REQUIREMENTS.
Repeat exactly the stretch of lines that starts with the one containing "Is the cyan mark" and ends with the last line of the material. Leave out pictures.

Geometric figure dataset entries
○ ○ ○ ○ ○
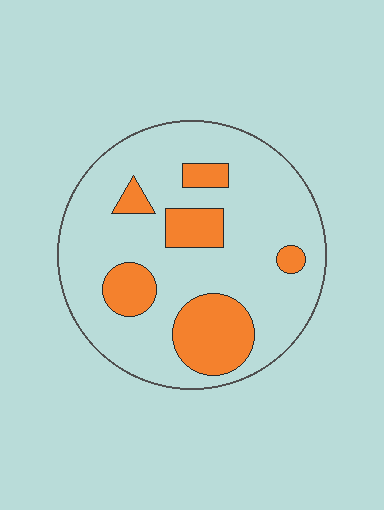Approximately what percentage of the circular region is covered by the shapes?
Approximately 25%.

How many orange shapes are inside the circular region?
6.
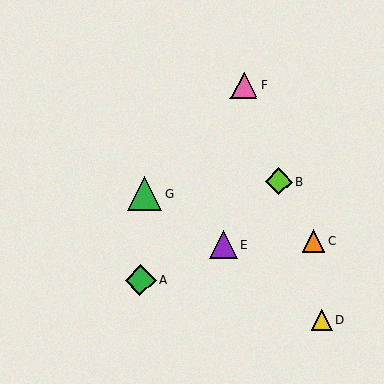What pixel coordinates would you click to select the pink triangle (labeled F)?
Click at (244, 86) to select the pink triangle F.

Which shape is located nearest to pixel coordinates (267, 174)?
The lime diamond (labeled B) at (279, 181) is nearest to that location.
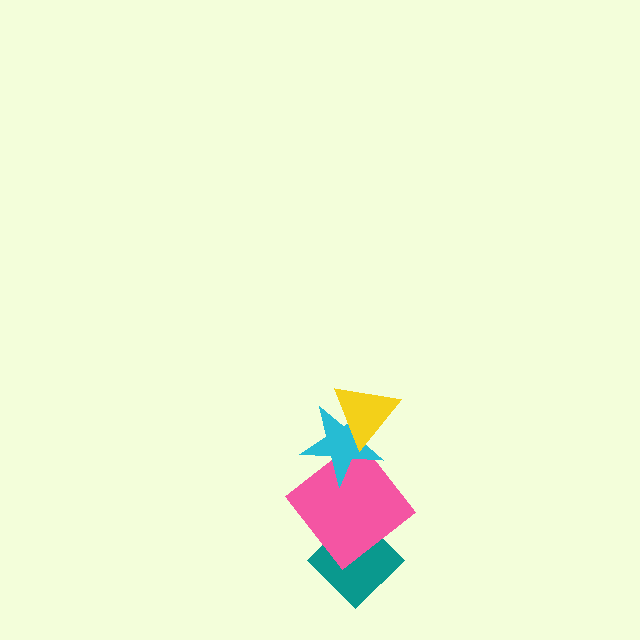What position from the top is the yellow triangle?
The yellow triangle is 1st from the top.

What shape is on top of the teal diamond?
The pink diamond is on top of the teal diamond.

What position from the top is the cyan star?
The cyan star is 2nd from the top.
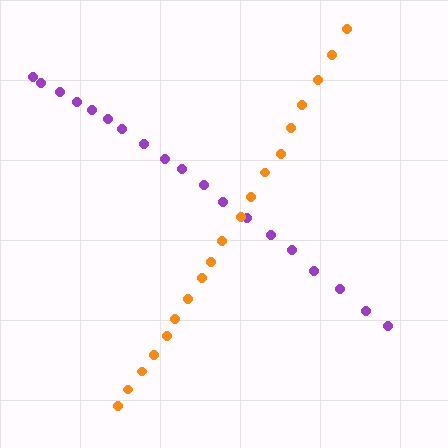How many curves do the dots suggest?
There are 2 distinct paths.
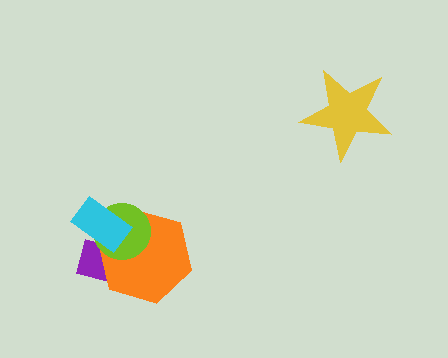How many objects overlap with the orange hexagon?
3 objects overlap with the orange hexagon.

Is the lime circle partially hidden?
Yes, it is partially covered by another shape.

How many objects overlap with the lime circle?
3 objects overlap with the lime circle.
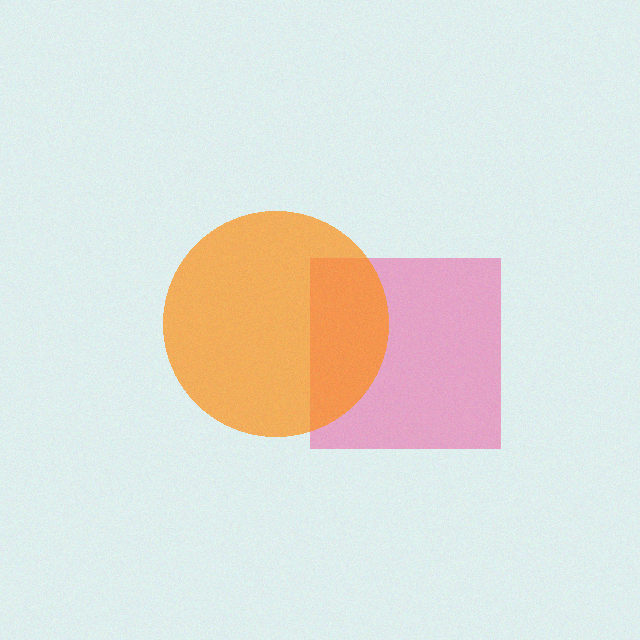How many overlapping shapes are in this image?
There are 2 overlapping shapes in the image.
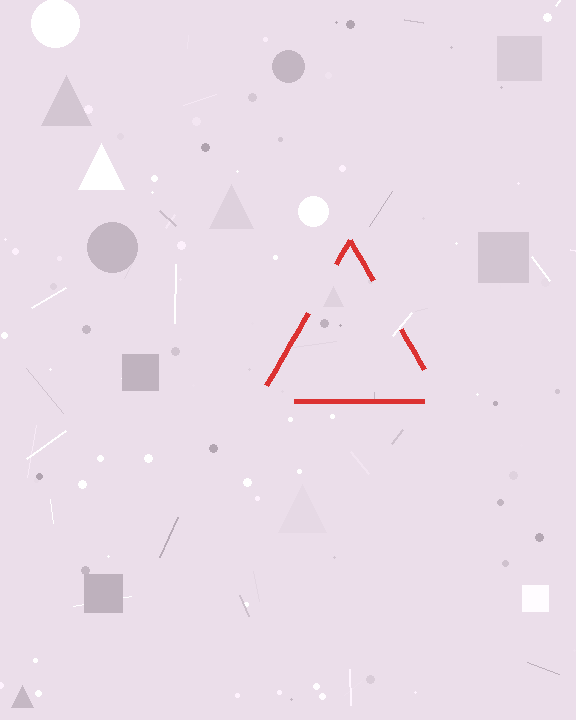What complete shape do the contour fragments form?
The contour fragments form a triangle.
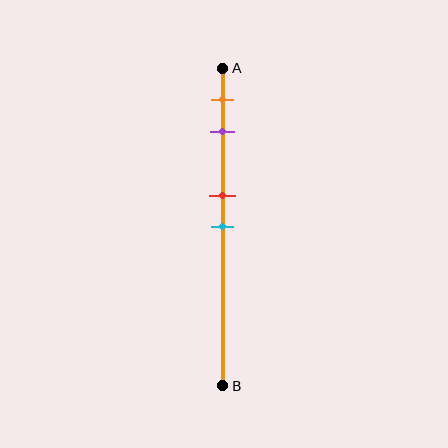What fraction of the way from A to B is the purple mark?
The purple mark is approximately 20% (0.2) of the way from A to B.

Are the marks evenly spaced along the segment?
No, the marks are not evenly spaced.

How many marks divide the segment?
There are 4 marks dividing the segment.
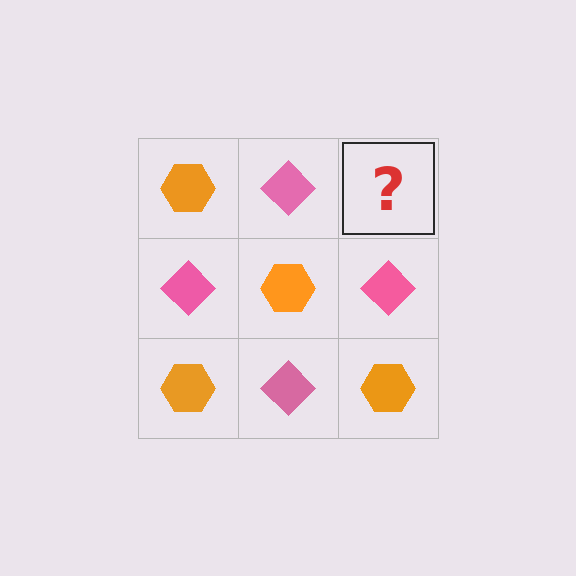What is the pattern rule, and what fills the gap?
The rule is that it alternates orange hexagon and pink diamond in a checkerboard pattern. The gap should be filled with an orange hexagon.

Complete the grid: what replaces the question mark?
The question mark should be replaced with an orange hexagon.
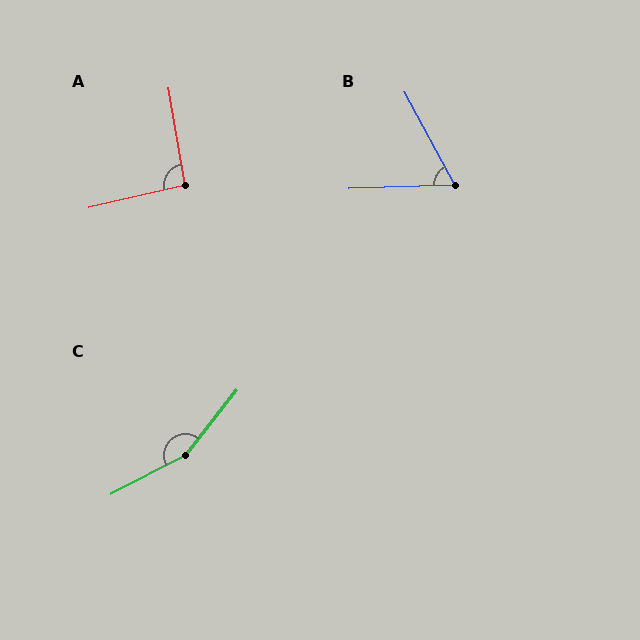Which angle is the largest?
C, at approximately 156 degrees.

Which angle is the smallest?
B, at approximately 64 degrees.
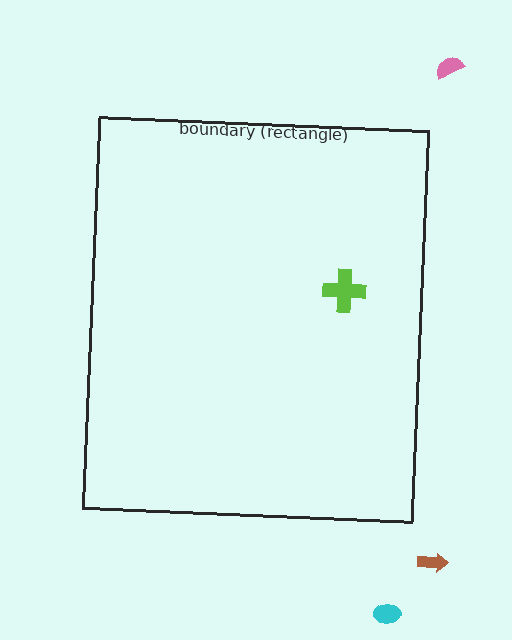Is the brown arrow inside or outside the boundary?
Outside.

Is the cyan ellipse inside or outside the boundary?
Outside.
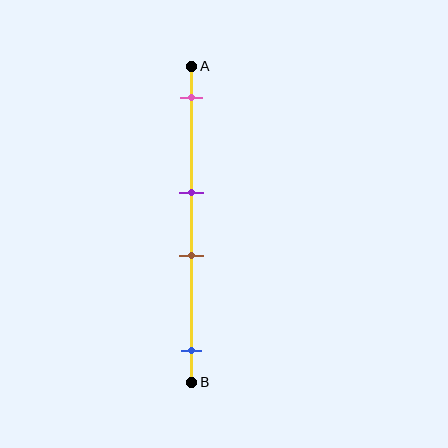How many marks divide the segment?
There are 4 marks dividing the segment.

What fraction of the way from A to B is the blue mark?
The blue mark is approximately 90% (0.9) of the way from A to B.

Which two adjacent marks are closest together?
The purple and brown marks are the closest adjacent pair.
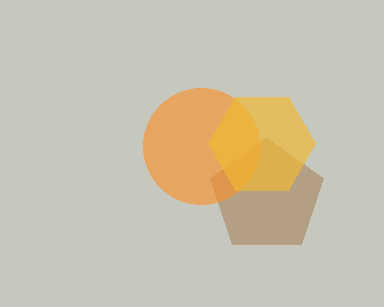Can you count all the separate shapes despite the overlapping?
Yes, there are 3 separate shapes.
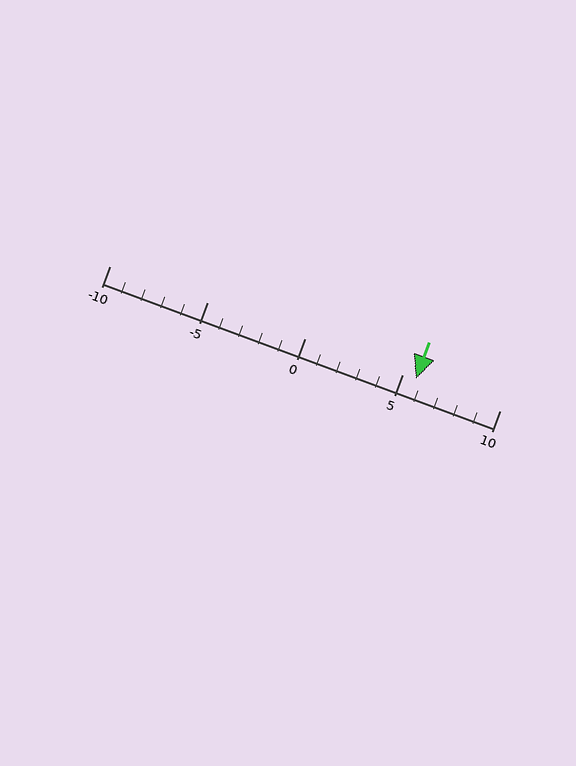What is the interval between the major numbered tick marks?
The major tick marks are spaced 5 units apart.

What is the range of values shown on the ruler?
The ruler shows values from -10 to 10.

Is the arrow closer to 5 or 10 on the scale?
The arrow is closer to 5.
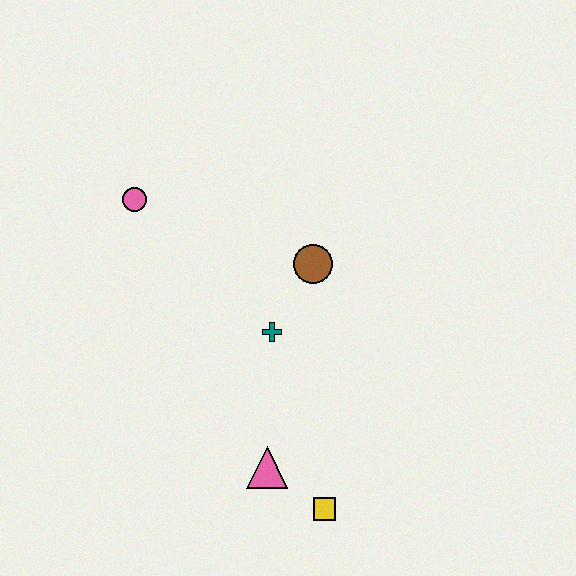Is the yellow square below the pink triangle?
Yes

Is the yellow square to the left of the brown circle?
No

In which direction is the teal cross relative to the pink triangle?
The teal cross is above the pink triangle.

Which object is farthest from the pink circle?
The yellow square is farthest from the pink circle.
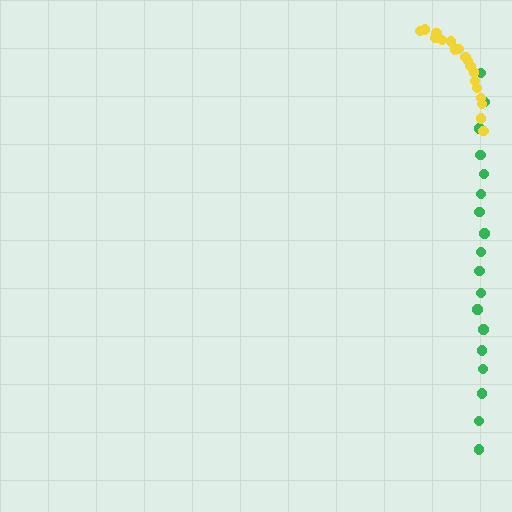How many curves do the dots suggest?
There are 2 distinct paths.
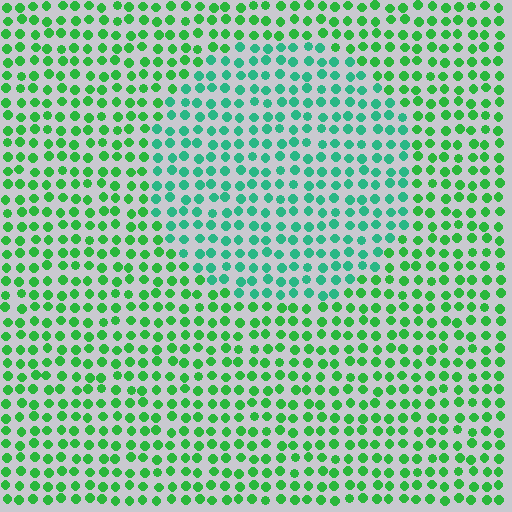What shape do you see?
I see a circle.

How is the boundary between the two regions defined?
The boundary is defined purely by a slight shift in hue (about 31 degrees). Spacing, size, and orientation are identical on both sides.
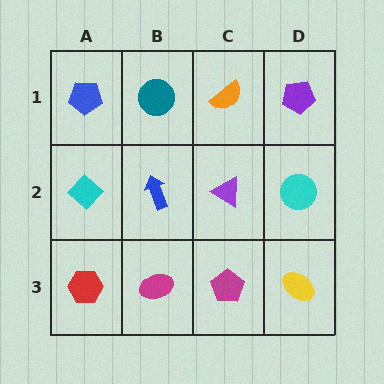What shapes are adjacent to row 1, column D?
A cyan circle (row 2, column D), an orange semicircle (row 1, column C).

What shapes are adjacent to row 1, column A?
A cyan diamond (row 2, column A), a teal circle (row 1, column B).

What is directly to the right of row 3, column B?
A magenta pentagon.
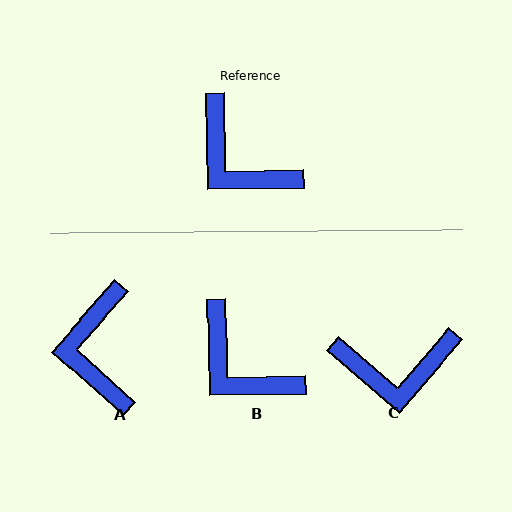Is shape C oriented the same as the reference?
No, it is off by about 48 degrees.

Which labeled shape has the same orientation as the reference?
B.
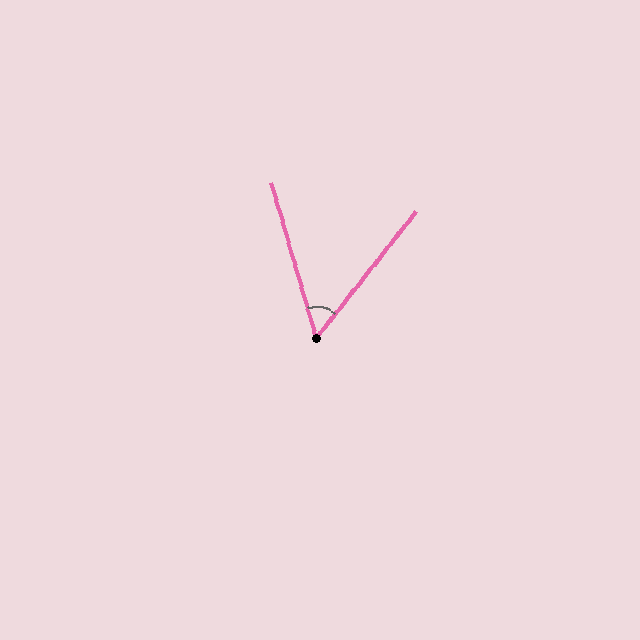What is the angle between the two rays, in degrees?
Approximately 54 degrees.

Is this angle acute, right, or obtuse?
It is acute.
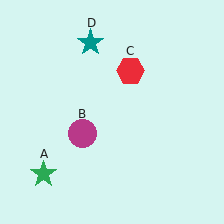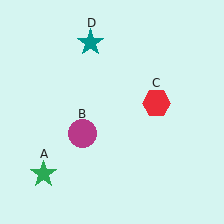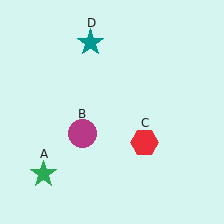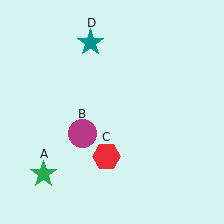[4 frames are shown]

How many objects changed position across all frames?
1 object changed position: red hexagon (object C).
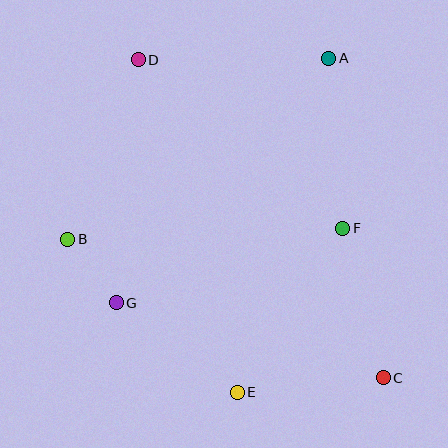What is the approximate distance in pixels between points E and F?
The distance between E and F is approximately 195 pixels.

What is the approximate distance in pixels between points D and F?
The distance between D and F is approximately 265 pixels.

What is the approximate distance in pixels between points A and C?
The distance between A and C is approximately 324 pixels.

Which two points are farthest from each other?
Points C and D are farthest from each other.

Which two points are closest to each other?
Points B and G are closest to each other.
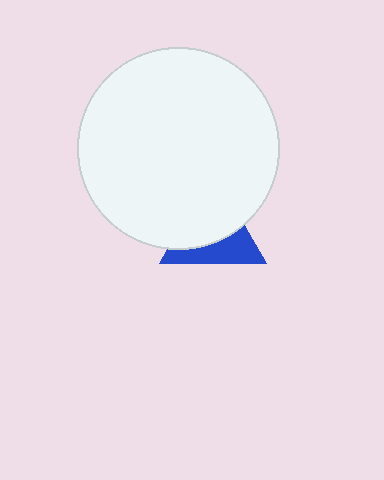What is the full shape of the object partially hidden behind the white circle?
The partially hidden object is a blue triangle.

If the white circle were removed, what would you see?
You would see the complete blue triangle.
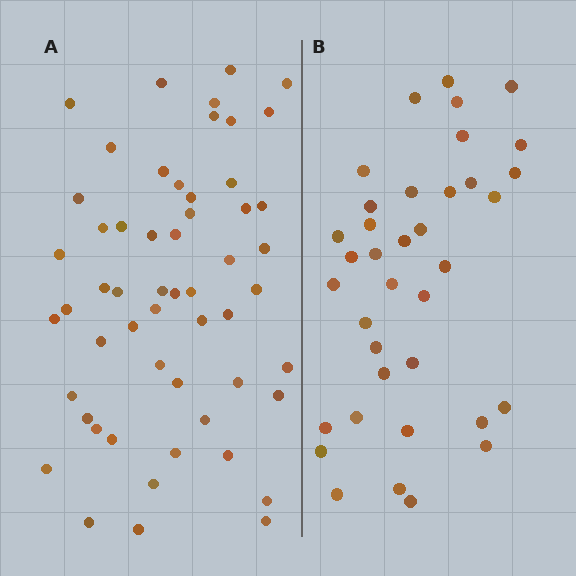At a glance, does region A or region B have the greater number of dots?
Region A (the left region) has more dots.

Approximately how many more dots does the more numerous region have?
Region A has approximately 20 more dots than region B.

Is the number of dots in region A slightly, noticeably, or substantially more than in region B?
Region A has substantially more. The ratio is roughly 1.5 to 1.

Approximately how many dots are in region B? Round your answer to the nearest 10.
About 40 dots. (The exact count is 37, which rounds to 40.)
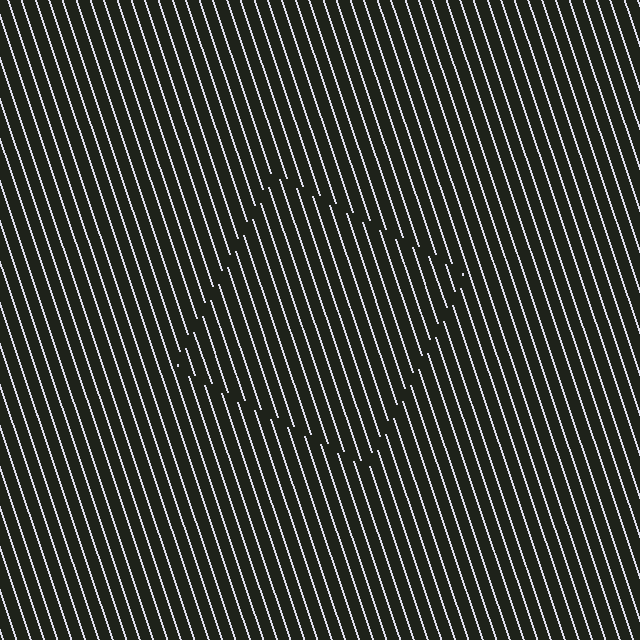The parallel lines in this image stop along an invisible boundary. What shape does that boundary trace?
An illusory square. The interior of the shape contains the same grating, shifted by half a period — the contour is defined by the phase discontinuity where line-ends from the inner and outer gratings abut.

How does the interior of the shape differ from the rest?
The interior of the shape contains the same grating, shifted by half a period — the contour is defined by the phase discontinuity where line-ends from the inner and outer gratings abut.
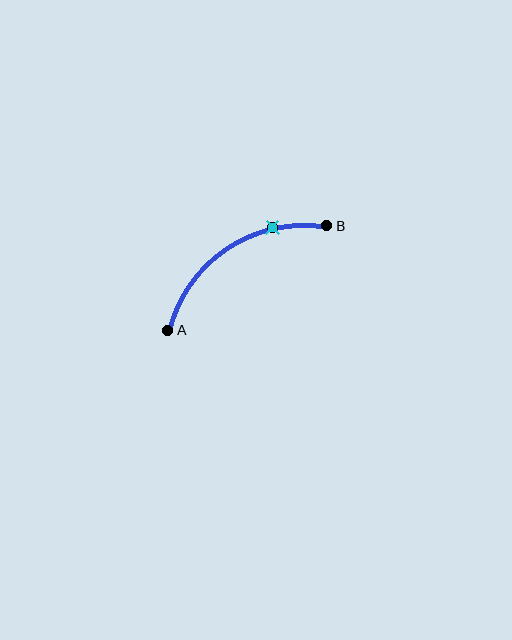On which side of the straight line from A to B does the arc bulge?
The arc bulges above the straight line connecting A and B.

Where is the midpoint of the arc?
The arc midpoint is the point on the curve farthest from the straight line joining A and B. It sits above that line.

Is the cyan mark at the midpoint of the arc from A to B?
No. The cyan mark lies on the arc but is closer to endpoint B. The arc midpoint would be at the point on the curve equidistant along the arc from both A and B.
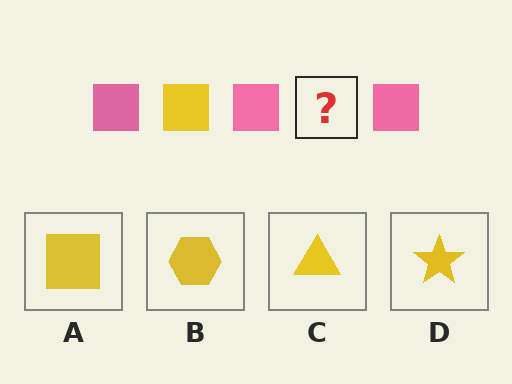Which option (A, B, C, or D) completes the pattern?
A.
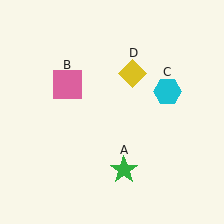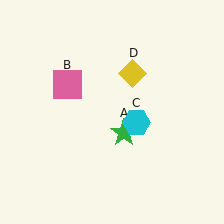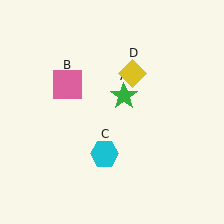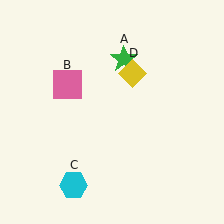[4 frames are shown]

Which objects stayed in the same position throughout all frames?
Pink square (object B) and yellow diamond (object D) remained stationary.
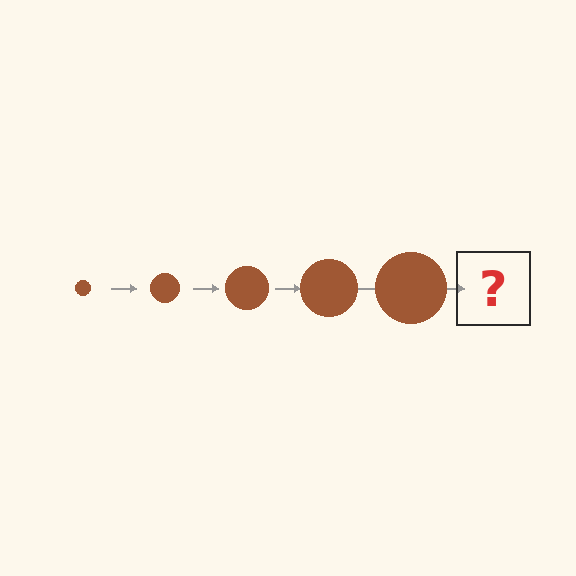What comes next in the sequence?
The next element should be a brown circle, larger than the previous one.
○ ○ ○ ○ ○
FULL OUTPUT.
Is the cyan mark at the midpoint of the arc from A to B?
No. The cyan mark lies on the arc but is closer to endpoint B. The arc midpoint would be at the point on the curve equidistant along the arc from both A and B.
Which option (A, B, C, or D) completes the pattern?
A.
[4 frames are shown]

Which objects stayed in the same position throughout all frames?
Pink square (object B) and yellow diamond (object D) remained stationary.
What comes next in the sequence?
The next element should be a brown circle, larger than the previous one.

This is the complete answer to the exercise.